# Task brief
Reproduce exactly the lines from the one containing "Is the brown" through the one containing "Which object is farthest from the pink star?", both included, and nothing else.

# Dataset records
Begin

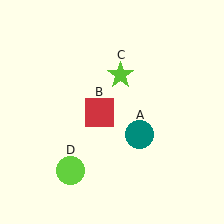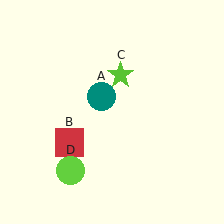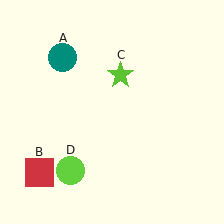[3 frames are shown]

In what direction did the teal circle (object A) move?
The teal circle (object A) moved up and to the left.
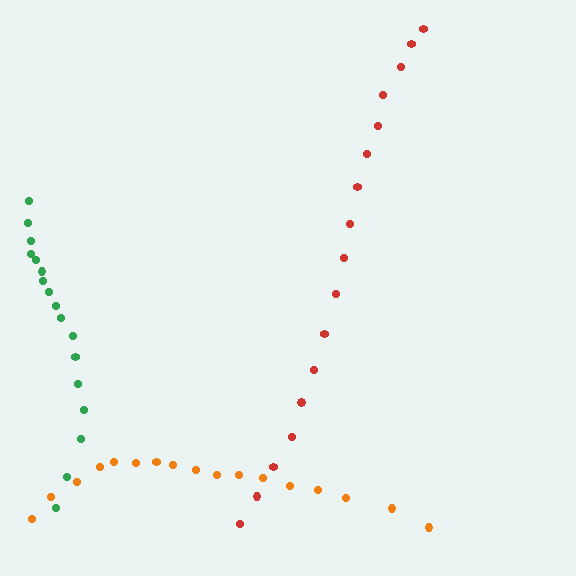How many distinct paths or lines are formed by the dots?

End
Begin

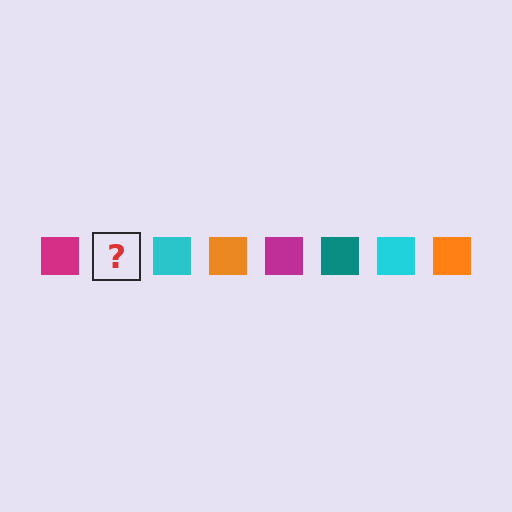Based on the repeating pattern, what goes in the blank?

End
Begin

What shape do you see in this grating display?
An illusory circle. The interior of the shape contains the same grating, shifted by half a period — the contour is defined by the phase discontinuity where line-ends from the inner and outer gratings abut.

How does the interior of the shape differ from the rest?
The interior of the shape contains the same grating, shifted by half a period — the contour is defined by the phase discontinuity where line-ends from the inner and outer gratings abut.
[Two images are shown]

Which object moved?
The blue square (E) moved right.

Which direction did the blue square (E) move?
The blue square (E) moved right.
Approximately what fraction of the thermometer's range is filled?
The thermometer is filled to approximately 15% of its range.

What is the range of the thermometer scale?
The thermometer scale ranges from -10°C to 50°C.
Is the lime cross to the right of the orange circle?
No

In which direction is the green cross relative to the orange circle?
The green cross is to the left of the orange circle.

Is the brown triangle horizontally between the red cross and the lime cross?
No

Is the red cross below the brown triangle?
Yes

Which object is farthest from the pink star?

End

# Written response
Is the brown triangle horizontally between the red cross and the lime cross?
No

Is the red cross below the brown triangle?
Yes

Which object is farthest from the pink star?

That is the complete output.